Set exercise:
The data follows this line. Copy verbatim the line with "Is the magenta" and each line after it to the end.

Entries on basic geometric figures
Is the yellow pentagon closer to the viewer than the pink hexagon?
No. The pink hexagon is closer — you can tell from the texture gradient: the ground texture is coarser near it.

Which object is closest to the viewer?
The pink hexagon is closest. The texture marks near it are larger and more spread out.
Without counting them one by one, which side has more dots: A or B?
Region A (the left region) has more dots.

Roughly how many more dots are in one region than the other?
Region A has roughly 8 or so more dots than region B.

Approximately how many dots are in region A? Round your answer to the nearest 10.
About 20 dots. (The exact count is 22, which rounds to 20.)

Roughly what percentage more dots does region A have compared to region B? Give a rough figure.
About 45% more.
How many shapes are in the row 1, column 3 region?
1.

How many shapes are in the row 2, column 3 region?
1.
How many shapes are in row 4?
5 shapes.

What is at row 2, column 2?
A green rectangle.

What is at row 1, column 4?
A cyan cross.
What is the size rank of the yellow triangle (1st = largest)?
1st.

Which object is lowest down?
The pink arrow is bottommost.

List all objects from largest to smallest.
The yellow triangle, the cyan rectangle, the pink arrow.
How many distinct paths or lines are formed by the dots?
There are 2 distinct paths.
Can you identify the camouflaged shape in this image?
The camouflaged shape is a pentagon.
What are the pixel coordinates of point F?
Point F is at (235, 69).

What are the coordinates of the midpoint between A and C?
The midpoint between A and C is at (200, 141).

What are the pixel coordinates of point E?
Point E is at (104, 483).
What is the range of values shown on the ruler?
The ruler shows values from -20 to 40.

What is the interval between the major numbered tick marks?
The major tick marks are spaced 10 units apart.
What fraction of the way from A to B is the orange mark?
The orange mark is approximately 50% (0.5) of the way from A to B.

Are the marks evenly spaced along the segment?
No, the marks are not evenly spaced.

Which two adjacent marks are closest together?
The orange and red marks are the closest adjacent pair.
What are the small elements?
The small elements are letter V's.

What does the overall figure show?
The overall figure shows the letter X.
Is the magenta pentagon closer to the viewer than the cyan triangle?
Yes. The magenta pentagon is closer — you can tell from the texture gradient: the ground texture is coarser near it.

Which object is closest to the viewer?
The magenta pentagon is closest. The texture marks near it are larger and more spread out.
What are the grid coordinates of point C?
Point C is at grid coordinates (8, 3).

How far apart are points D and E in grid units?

Expected answer:
Is the magenta pentagon closer to the viewer than the cyan triangle?
Yes. The magenta pentagon is closer — you can tell from the texture gradient: the ground texture is coarser near it.

Which object is closest to the viewer?
The magenta pentagon is closest. The texture marks near it are larger and more spread out.
What are the grid coordinates of point C?
Point C is at grid coordinates (8, 3).

How far apart are points D and E in grid units?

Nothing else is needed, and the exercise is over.